• **Record extracts**

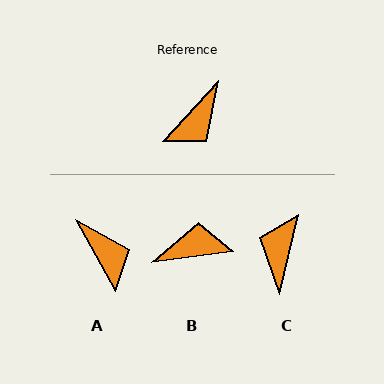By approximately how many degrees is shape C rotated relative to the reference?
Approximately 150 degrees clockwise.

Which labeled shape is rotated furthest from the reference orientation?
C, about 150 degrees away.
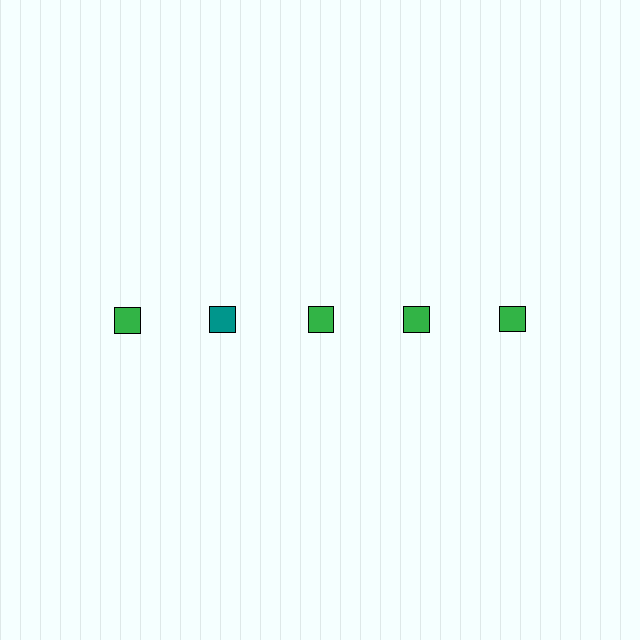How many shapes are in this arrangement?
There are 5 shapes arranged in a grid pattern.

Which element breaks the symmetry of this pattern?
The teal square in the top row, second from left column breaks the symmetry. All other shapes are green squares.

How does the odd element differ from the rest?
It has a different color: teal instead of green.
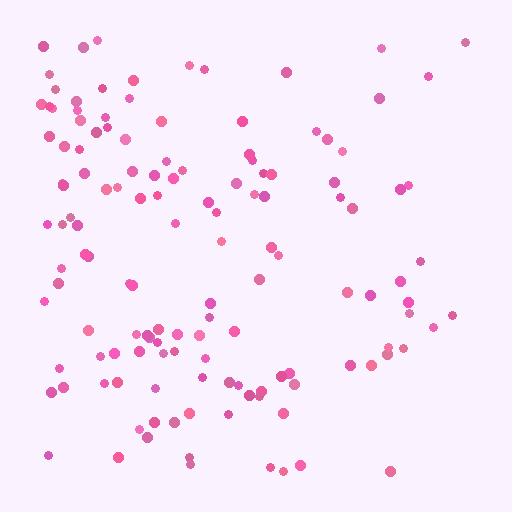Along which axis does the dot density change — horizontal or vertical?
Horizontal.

• **Task to complete**
Leave out every picture and write out exactly the lines running from the line containing "How does the" to the end of the listing above.

• **Exercise output**
How does the odd element differ from the rest?
It has a different color: teal instead of green.
Along which axis does the dot density change — horizontal or vertical?
Horizontal.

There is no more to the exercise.